Exercise objective: The material below should be written out in full and exactly; pictures stay out of the copy.

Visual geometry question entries
********
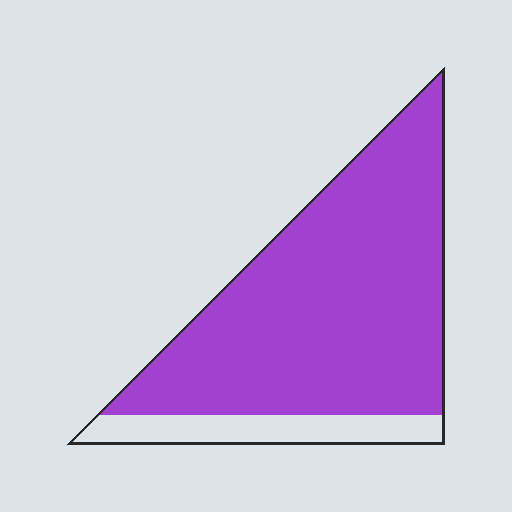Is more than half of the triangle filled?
Yes.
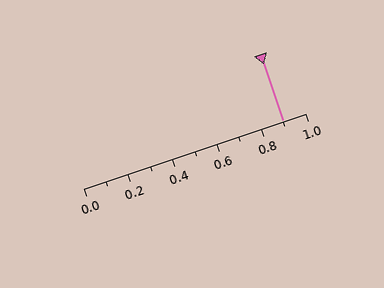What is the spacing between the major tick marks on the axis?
The major ticks are spaced 0.2 apart.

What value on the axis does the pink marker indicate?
The marker indicates approximately 0.9.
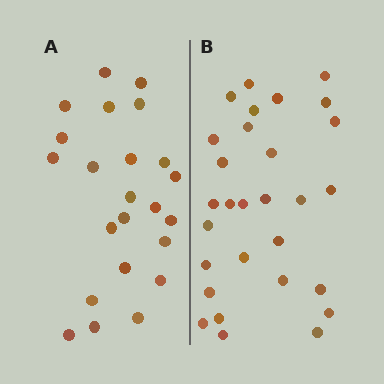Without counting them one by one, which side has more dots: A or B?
Region B (the right region) has more dots.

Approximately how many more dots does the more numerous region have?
Region B has about 6 more dots than region A.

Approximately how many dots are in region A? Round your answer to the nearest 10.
About 20 dots. (The exact count is 23, which rounds to 20.)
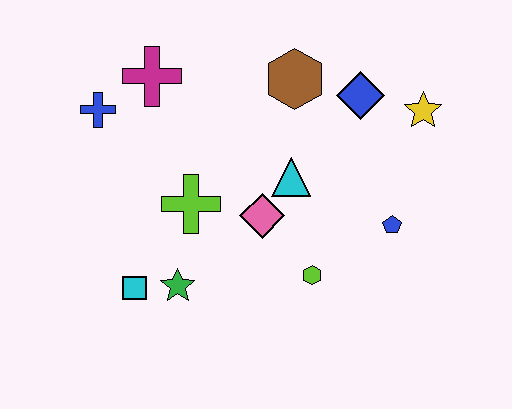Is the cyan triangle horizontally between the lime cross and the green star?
No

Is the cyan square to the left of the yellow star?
Yes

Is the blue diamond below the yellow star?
No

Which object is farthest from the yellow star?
The cyan square is farthest from the yellow star.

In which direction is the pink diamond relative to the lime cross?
The pink diamond is to the right of the lime cross.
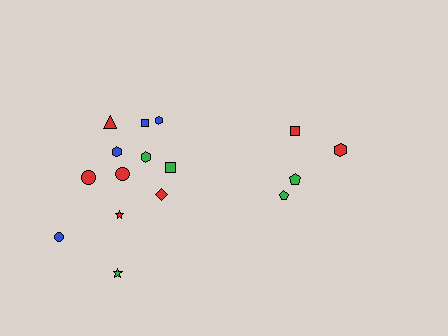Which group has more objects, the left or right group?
The left group.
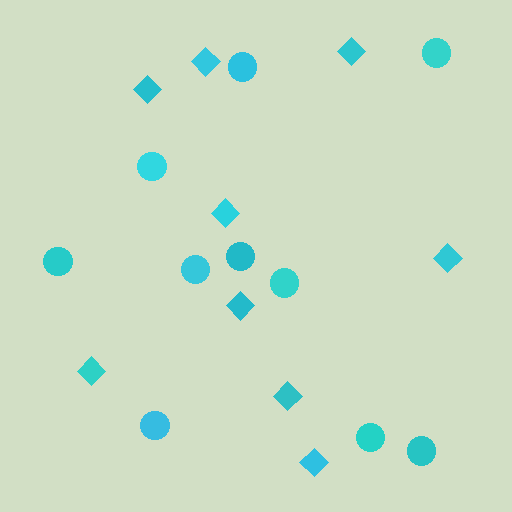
********
Finished answer:
Is more than half of the triangle filled?
Yes.
What is the spacing between the major tick marks on the axis?
The major ticks are spaced 0.2 apart.

What value on the axis does the pink marker indicate?
The marker indicates approximately 0.9.
Without counting them one by one, which side has more dots: A or B?
Region B (the right region) has more dots.

Approximately how many more dots does the more numerous region have?
Region B has about 6 more dots than region A.

Approximately how many dots are in region A? Round your answer to the nearest 10.
About 20 dots. (The exact count is 23, which rounds to 20.)
Is the cyan triangle horizontally between the lime cross and the green star?
No

Is the cyan square to the left of the yellow star?
Yes

Is the blue diamond below the yellow star?
No

Which object is farthest from the yellow star?
The cyan square is farthest from the yellow star.

In which direction is the pink diamond relative to the lime cross?
The pink diamond is to the right of the lime cross.
Which group has more objects, the left or right group?
The left group.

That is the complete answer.